**Short exercise:**
Return the records, each one exactly as written.

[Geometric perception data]
▼▼▼

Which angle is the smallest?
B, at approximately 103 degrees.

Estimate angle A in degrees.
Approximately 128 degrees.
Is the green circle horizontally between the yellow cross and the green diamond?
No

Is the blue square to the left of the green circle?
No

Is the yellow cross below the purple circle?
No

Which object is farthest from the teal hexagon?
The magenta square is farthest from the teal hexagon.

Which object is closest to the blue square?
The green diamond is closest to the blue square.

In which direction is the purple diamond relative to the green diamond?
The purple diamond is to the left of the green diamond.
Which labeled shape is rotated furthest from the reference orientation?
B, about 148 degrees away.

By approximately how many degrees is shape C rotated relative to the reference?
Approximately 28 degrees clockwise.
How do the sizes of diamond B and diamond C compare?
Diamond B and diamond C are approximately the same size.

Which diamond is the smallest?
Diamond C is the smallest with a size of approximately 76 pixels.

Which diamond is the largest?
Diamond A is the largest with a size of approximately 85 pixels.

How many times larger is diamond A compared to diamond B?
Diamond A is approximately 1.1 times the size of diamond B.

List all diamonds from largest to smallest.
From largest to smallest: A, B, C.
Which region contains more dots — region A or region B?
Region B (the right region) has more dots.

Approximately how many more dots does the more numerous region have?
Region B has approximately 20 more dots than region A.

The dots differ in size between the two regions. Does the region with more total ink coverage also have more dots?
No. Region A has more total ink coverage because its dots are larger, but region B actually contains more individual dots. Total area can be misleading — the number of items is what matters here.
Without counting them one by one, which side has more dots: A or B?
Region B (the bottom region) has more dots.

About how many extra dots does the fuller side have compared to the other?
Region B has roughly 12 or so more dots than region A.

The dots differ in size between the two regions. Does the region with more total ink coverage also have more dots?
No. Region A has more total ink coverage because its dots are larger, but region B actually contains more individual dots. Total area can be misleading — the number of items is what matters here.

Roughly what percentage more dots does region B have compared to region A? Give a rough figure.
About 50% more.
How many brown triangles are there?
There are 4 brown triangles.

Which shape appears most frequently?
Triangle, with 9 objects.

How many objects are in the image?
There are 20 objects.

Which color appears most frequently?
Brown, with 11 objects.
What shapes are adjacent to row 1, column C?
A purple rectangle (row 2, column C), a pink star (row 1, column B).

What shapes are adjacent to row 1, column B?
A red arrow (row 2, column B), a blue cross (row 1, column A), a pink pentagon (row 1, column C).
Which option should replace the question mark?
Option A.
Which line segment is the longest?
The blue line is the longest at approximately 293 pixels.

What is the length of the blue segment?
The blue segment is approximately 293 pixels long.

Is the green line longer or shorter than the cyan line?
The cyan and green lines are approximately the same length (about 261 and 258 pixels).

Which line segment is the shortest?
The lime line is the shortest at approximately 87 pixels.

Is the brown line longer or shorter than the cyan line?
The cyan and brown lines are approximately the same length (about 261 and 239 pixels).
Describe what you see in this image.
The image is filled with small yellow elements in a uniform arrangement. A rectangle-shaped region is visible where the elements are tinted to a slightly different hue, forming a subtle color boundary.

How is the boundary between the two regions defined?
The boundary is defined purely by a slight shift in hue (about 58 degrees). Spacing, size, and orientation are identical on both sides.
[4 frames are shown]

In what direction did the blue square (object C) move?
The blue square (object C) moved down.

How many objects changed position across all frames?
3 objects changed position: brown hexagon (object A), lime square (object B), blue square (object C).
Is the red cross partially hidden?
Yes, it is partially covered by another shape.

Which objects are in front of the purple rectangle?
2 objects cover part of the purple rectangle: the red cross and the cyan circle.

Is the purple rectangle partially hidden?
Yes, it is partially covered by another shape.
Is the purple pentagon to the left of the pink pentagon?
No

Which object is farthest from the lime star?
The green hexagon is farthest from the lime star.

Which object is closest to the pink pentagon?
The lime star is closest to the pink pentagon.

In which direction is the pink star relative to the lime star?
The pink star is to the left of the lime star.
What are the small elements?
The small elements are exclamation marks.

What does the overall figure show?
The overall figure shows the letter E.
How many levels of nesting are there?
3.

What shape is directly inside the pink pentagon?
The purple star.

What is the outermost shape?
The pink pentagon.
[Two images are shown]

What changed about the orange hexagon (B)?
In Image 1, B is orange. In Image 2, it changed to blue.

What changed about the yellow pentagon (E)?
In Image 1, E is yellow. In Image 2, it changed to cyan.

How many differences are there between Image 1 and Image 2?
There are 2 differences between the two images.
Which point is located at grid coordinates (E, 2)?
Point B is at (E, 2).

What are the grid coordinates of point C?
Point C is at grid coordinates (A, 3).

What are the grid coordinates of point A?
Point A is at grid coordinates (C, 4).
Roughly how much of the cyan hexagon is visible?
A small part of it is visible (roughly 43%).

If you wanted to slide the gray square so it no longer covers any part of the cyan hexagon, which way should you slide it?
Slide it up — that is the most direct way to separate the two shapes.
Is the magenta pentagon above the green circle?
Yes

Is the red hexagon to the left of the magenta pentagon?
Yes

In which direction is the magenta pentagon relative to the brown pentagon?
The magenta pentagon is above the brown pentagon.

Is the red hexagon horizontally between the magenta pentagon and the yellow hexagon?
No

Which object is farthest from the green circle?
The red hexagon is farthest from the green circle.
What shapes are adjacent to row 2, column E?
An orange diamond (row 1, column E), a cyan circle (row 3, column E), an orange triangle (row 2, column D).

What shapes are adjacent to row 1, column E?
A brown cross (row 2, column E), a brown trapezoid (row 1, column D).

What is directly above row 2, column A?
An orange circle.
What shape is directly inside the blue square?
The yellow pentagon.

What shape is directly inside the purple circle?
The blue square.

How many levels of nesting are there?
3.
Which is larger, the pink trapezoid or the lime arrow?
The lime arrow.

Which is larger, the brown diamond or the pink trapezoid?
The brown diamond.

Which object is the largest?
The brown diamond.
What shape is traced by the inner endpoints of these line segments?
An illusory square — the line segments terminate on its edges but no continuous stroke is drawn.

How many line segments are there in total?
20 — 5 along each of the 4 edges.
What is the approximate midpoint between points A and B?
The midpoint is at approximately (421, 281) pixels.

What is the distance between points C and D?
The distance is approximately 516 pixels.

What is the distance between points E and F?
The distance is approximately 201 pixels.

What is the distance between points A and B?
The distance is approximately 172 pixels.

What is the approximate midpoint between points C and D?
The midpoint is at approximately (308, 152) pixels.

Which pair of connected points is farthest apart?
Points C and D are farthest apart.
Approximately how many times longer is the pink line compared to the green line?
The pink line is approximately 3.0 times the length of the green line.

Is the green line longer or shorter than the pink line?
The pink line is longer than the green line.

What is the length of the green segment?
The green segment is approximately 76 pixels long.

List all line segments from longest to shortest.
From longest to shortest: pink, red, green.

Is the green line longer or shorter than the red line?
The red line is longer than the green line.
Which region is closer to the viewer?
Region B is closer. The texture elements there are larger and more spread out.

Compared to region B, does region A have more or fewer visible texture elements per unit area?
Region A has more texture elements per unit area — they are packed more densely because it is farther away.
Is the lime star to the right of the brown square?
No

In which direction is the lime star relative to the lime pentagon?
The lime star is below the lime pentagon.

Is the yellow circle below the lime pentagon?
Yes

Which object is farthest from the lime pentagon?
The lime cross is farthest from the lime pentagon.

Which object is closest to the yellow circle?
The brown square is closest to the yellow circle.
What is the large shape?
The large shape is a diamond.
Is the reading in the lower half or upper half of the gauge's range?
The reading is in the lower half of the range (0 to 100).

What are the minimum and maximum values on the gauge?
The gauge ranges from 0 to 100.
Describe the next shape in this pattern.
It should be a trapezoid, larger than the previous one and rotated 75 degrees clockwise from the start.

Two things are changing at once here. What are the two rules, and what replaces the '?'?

▲▲▲

**Final result:**
Which angle is the smallest?
B, at approximately 103 degrees.

Estimate angle A in degrees.
Approximately 128 degrees.
Is the green circle horizontally between the yellow cross and the green diamond?
No

Is the blue square to the left of the green circle?
No

Is the yellow cross below the purple circle?
No

Which object is farthest from the teal hexagon?
The magenta square is farthest from the teal hexagon.

Which object is closest to the blue square?
The green diamond is closest to the blue square.

In which direction is the purple diamond relative to the green diamond?
The purple diamond is to the left of the green diamond.
Which labeled shape is rotated furthest from the reference orientation?
B, about 148 degrees away.

By approximately how many degrees is shape C rotated relative to the reference?
Approximately 28 degrees clockwise.
How do the sizes of diamond B and diamond C compare?
Diamond B and diamond C are approximately the same size.

Which diamond is the smallest?
Diamond C is the smallest with a size of approximately 76 pixels.

Which diamond is the largest?
Diamond A is the largest with a size of approximately 85 pixels.

How many times larger is diamond A compared to diamond B?
Diamond A is approximately 1.1 times the size of diamond B.

List all diamonds from largest to smallest.
From largest to smallest: A, B, C.
Which region contains more dots — region A or region B?
Region B (the right region) has more dots.

Approximately how many more dots does the more numerous region have?
Region B has approximately 20 more dots than region A.

The dots differ in size between the two regions. Does the region with more total ink coverage also have more dots?
No. Region A has more total ink coverage because its dots are larger, but region B actually contains more individual dots. Total area can be misleading — the number of items is what matters here.
Without counting them one by one, which side has more dots: A or B?
Region B (the bottom region) has more dots.

About how many extra dots does the fuller side have compared to the other?
Region B has roughly 12 or so more dots than region A.

The dots differ in size between the two regions. Does the region with more total ink coverage also have more dots?
No. Region A has more total ink coverage because its dots are larger, but region B actually contains more individual dots. Total area can be misleading — the number of items is what matters here.

Roughly what percentage more dots does region B have compared to region A? Give a rough figure.
About 50% more.
How many brown triangles are there?
There are 4 brown triangles.

Which shape appears most frequently?
Triangle, with 9 objects.

How many objects are in the image?
There are 20 objects.

Which color appears most frequently?
Brown, with 11 objects.
What shapes are adjacent to row 1, column C?
A purple rectangle (row 2, column C), a pink star (row 1, column B).

What shapes are adjacent to row 1, column B?
A red arrow (row 2, column B), a blue cross (row 1, column A), a pink pentagon (row 1, column C).
Which option should replace the question mark?
Option A.
Which line segment is the longest?
The blue line is the longest at approximately 293 pixels.

What is the length of the blue segment?
The blue segment is approximately 293 pixels long.

Is the green line longer or shorter than the cyan line?
The cyan and green lines are approximately the same length (about 261 and 258 pixels).

Which line segment is the shortest?
The lime line is the shortest at approximately 87 pixels.

Is the brown line longer or shorter than the cyan line?
The cyan and brown lines are approximately the same length (about 261 and 239 pixels).
Describe what you see in this image.
The image is filled with small yellow elements in a uniform arrangement. A rectangle-shaped region is visible where the elements are tinted to a slightly different hue, forming a subtle color boundary.

How is the boundary between the two regions defined?
The boundary is defined purely by a slight shift in hue (about 58 degrees). Spacing, size, and orientation are identical on both sides.
[4 frames are shown]

In what direction did the blue square (object C) move?
The blue square (object C) moved down.

How many objects changed position across all frames?
3 objects changed position: brown hexagon (object A), lime square (object B), blue square (object C).
Is the red cross partially hidden?
Yes, it is partially covered by another shape.

Which objects are in front of the purple rectangle?
2 objects cover part of the purple rectangle: the red cross and the cyan circle.

Is the purple rectangle partially hidden?
Yes, it is partially covered by another shape.
Is the purple pentagon to the left of the pink pentagon?
No

Which object is farthest from the lime star?
The green hexagon is farthest from the lime star.

Which object is closest to the pink pentagon?
The lime star is closest to the pink pentagon.

In which direction is the pink star relative to the lime star?
The pink star is to the left of the lime star.
What are the small elements?
The small elements are exclamation marks.

What does the overall figure show?
The overall figure shows the letter E.
How many levels of nesting are there?
3.

What shape is directly inside the pink pentagon?
The purple star.

What is the outermost shape?
The pink pentagon.
[Two images are shown]

What changed about the orange hexagon (B)?
In Image 1, B is orange. In Image 2, it changed to blue.

What changed about the yellow pentagon (E)?
In Image 1, E is yellow. In Image 2, it changed to cyan.

How many differences are there between Image 1 and Image 2?
There are 2 differences between the two images.
Which point is located at grid coordinates (E, 2)?
Point B is at (E, 2).

What are the grid coordinates of point C?
Point C is at grid coordinates (A, 3).

What are the grid coordinates of point A?
Point A is at grid coordinates (C, 4).
Roughly how much of the cyan hexagon is visible?
A small part of it is visible (roughly 43%).

If you wanted to slide the gray square so it no longer covers any part of the cyan hexagon, which way should you slide it?
Slide it up — that is the most direct way to separate the two shapes.
Is the magenta pentagon above the green circle?
Yes

Is the red hexagon to the left of the magenta pentagon?
Yes

In which direction is the magenta pentagon relative to the brown pentagon?
The magenta pentagon is above the brown pentagon.

Is the red hexagon horizontally between the magenta pentagon and the yellow hexagon?
No

Which object is farthest from the green circle?
The red hexagon is farthest from the green circle.
What shapes are adjacent to row 2, column E?
An orange diamond (row 1, column E), a cyan circle (row 3, column E), an orange triangle (row 2, column D).

What shapes are adjacent to row 1, column E?
A brown cross (row 2, column E), a brown trapezoid (row 1, column D).

What is directly above row 2, column A?
An orange circle.
What shape is directly inside the blue square?
The yellow pentagon.

What shape is directly inside the purple circle?
The blue square.

How many levels of nesting are there?
3.
Which is larger, the pink trapezoid or the lime arrow?
The lime arrow.

Which is larger, the brown diamond or the pink trapezoid?
The brown diamond.

Which object is the largest?
The brown diamond.
What shape is traced by the inner endpoints of these line segments?
An illusory square — the line segments terminate on its edges but no continuous stroke is drawn.

How many line segments are there in total?
20 — 5 along each of the 4 edges.
What is the approximate midpoint between points A and B?
The midpoint is at approximately (421, 281) pixels.

What is the distance between points C and D?
The distance is approximately 516 pixels.

What is the distance between points E and F?
The distance is approximately 201 pixels.

What is the distance between points A and B?
The distance is approximately 172 pixels.

What is the approximate midpoint between points C and D?
The midpoint is at approximately (308, 152) pixels.

Which pair of connected points is farthest apart?
Points C and D are farthest apart.
Approximately how many times longer is the pink line compared to the green line?
The pink line is approximately 3.0 times the length of the green line.

Is the green line longer or shorter than the pink line?
The pink line is longer than the green line.

What is the length of the green segment?
The green segment is approximately 76 pixels long.

List all line segments from longest to shortest.
From longest to shortest: pink, red, green.

Is the green line longer or shorter than the red line?
The red line is longer than the green line.
Which region is closer to the viewer?
Region B is closer. The texture elements there are larger and more spread out.

Compared to region B, does region A have more or fewer visible texture elements per unit area?
Region A has more texture elements per unit area — they are packed more densely because it is farther away.
Is the lime star to the right of the brown square?
No

In which direction is the lime star relative to the lime pentagon?
The lime star is below the lime pentagon.

Is the yellow circle below the lime pentagon?
Yes

Which object is farthest from the lime pentagon?
The lime cross is farthest from the lime pentagon.

Which object is closest to the yellow circle?
The brown square is closest to the yellow circle.
What is the large shape?
The large shape is a diamond.
Is the reading in the lower half or upper half of the gauge's range?
The reading is in the lower half of the range (0 to 100).

What are the minimum and maximum values on the gauge?
The gauge ranges from 0 to 100.
Describe the next shape in this pattern.
It should be a trapezoid, larger than the previous one and rotated 75 degrees clockwise from the start.

Two things are changing at once here. What are the two rules, and what replaces the '?'?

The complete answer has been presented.